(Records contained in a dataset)

──────

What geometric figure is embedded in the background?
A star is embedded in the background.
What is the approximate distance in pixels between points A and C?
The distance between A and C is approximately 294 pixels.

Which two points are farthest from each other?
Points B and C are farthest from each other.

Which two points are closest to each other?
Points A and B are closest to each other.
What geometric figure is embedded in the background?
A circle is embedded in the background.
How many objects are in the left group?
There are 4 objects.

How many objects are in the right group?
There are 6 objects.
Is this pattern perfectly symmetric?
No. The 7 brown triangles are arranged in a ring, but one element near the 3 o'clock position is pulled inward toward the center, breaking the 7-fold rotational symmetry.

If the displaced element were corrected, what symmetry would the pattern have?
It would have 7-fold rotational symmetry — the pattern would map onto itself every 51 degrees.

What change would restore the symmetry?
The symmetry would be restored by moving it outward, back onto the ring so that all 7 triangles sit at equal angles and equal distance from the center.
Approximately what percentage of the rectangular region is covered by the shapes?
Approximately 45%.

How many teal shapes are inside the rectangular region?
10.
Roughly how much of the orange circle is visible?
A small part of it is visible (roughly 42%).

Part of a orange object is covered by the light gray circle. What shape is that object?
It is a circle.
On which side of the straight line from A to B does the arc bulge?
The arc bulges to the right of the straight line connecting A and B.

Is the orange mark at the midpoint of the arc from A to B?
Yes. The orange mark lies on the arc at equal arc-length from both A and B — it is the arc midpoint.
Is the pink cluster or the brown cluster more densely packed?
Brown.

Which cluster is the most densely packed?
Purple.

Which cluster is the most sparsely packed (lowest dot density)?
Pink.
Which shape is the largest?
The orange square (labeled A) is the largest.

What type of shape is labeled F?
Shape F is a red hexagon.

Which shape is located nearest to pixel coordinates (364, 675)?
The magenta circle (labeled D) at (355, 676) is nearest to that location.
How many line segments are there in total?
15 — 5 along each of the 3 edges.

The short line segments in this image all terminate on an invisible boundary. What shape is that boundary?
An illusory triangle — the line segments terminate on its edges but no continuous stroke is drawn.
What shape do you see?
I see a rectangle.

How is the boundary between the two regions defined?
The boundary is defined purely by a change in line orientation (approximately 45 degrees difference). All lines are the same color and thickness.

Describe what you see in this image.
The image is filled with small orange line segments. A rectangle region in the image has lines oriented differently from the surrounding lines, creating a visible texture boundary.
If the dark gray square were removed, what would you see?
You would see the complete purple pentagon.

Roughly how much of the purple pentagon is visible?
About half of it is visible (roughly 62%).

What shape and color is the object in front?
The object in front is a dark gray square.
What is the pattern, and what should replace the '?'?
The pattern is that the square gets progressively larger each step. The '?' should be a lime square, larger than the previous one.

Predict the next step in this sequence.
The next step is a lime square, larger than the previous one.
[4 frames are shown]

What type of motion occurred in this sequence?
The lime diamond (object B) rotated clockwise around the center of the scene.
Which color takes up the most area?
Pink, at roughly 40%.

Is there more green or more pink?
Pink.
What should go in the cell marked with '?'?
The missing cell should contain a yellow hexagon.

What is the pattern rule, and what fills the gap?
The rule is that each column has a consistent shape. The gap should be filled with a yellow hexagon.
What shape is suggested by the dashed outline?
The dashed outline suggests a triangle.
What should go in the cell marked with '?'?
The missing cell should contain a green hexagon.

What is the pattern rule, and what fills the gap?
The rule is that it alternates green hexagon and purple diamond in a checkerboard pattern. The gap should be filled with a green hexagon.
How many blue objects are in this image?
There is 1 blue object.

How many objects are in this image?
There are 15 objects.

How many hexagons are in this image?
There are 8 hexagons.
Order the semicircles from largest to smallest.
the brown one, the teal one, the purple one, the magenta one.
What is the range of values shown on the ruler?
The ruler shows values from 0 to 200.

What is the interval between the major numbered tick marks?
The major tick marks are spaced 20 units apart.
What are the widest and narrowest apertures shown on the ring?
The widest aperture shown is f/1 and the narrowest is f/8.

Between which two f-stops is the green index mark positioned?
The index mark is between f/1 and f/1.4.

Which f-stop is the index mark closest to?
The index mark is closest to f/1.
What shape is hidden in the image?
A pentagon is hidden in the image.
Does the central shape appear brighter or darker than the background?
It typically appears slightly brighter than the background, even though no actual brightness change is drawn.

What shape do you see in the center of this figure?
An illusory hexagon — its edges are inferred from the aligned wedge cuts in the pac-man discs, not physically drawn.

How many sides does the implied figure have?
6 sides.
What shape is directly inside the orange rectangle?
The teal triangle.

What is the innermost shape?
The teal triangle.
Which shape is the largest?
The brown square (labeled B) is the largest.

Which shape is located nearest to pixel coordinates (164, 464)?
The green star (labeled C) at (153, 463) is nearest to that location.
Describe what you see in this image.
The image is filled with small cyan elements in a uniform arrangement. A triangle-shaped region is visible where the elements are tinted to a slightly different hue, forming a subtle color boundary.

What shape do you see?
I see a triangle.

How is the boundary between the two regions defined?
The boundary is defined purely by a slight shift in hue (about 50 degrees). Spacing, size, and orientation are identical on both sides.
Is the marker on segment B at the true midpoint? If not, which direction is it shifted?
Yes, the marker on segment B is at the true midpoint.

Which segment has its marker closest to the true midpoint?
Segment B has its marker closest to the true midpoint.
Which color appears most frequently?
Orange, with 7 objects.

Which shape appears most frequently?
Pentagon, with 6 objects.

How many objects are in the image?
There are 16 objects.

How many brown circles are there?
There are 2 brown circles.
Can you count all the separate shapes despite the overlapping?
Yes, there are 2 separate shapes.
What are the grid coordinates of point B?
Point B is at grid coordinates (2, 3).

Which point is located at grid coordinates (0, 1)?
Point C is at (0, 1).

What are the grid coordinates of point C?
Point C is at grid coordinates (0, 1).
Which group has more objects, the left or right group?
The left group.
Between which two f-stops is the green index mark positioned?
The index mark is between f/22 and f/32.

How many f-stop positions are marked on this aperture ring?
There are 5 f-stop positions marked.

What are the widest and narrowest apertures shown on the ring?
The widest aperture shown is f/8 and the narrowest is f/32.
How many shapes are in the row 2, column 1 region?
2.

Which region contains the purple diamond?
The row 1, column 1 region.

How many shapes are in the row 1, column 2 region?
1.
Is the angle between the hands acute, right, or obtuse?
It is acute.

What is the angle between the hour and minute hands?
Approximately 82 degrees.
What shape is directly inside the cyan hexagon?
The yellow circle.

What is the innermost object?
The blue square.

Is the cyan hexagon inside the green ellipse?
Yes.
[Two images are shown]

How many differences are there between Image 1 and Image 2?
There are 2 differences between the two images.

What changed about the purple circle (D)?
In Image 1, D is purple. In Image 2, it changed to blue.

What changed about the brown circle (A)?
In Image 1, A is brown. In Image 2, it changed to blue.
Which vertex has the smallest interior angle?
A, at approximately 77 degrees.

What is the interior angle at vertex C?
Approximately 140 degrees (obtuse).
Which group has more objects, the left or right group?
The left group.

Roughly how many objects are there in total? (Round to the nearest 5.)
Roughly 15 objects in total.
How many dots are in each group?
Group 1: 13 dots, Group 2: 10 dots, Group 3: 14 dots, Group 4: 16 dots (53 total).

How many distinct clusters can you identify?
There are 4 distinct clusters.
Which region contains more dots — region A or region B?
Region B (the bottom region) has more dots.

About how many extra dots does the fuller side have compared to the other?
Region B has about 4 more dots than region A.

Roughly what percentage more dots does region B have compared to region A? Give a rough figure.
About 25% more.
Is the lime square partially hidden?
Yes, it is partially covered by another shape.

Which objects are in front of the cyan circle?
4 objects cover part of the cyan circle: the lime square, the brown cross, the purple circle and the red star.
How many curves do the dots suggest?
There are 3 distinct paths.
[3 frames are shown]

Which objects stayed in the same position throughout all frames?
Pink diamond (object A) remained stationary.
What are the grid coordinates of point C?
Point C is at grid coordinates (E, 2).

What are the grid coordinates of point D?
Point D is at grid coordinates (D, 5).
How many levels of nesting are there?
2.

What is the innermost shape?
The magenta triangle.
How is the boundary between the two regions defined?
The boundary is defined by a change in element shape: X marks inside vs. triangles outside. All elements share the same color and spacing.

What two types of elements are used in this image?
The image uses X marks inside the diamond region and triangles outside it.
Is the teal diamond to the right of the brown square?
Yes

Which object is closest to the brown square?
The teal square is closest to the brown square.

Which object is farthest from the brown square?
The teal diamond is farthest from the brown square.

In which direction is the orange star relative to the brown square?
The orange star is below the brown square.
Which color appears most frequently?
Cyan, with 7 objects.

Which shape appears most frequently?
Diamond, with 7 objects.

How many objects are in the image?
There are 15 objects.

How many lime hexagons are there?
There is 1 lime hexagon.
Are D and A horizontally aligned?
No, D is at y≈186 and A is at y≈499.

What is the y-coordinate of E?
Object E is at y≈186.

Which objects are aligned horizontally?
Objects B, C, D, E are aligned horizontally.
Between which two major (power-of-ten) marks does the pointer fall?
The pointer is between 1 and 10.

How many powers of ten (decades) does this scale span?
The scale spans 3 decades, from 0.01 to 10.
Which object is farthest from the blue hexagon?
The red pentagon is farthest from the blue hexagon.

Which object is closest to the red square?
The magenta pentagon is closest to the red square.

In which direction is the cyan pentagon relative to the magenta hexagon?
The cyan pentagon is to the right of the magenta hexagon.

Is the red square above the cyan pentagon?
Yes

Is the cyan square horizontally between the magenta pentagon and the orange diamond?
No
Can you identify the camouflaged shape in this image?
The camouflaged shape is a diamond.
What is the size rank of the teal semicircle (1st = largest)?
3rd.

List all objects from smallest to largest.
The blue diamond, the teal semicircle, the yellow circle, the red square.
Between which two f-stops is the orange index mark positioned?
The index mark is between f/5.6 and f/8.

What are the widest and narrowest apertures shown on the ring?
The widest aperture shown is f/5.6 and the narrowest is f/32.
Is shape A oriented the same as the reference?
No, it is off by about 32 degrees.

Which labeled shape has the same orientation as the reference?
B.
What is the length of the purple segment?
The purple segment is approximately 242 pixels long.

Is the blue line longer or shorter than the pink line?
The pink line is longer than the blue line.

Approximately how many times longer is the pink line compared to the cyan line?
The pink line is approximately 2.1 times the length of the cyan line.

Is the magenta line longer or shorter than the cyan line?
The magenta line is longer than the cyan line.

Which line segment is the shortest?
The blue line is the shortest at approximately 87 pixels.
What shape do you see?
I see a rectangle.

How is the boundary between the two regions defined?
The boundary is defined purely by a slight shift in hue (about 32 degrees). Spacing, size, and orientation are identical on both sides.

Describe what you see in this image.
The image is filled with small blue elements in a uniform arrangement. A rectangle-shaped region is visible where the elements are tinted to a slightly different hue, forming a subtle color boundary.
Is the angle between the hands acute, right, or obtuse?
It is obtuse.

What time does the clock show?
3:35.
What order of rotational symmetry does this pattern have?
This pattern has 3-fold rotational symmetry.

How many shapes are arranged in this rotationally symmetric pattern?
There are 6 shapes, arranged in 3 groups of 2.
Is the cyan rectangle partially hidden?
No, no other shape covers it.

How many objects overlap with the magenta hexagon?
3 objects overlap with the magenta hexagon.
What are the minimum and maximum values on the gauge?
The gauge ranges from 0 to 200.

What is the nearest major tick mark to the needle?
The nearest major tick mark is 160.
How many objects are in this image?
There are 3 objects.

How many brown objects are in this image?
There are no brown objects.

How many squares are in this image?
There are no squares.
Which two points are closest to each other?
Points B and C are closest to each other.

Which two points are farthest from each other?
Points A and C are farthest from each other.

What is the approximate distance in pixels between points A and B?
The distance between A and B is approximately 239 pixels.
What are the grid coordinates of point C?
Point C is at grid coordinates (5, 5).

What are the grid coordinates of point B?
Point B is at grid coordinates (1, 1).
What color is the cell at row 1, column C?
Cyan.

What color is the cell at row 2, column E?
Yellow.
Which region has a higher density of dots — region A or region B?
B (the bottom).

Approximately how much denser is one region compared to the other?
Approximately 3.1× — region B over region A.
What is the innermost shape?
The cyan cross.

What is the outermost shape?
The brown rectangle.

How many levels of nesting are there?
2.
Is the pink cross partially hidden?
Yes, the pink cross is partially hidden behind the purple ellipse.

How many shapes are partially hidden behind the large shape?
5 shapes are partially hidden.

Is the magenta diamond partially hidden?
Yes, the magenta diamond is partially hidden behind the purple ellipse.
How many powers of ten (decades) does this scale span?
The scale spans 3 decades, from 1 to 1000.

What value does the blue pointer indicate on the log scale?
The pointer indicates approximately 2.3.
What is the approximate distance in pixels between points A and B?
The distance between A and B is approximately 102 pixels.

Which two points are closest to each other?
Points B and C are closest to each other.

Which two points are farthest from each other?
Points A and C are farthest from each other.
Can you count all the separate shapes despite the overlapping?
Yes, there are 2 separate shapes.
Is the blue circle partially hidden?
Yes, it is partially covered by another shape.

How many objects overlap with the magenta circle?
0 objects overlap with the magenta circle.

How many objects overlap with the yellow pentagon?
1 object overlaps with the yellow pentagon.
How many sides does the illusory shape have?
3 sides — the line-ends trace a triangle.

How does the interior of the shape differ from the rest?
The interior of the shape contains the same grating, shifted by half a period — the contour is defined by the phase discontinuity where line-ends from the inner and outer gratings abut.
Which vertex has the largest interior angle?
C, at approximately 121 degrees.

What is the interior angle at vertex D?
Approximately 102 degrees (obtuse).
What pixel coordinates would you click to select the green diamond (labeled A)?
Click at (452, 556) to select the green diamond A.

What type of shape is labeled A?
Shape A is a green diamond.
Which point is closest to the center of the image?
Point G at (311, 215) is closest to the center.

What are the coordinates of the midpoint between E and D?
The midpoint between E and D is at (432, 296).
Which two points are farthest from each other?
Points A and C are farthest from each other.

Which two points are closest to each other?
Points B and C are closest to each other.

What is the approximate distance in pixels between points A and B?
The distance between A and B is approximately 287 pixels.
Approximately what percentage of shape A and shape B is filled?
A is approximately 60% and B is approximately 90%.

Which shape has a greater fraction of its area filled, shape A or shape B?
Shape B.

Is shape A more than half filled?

──────

**Aim**.
Using the material above, extract the line that contains "How many objects overlap with the magenta circle?" and every line after it, exactly as given; stop at the last line.

**Finished task**.
How many objects overlap with the magenta circle?
0 objects overlap with the magenta circle.

How many objects overlap with the yellow pentagon?
1 object overlaps with the yellow pentagon.
How many sides does the illusory shape have?
3 sides — the line-ends trace a triangle.

How does the interior of the shape differ from the rest?
The interior of the shape contains the same grating, shifted by half a period — the contour is defined by the phase discontinuity where line-ends from the inner and outer gratings abut.
Which vertex has the largest interior angle?
C, at approximately 121 degrees.

What is the interior angle at vertex D?
Approximately 102 degrees (obtuse).
What pixel coordinates would you click to select the green diamond (labeled A)?
Click at (452, 556) to select the green diamond A.

What type of shape is labeled A?
Shape A is a green diamond.
Which point is closest to the center of the image?
Point G at (311, 215) is closest to the center.

What are the coordinates of the midpoint between E and D?
The midpoint between E and D is at (432, 296).
Which two points are farthest from each other?
Points A and C are farthest from each other.

Which two points are closest to each other?
Points B and C are closest to each other.

What is the approximate distance in pixels between points A and B?
The distance between A and B is approximately 287 pixels.
Approximately what percentage of shape A and shape B is filled?
A is approximately 60% and B is approximately 90%.

Which shape has a greater fraction of its area filled, shape A or shape B?
Shape B.

Is shape A more than half filled?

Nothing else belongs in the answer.